**Data section**.
::::::::
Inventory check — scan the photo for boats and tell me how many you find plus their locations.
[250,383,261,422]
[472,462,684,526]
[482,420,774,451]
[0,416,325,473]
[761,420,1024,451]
::::::::
Rewrite the records above, changing "boats" to "vessels" and leaving everything else as it is.

**Final answer**.
Inventory check — scan the photo for vessels and tell me how many you find plus their locations.
[250,383,261,422]
[472,462,684,526]
[482,420,774,451]
[0,416,325,473]
[761,420,1024,451]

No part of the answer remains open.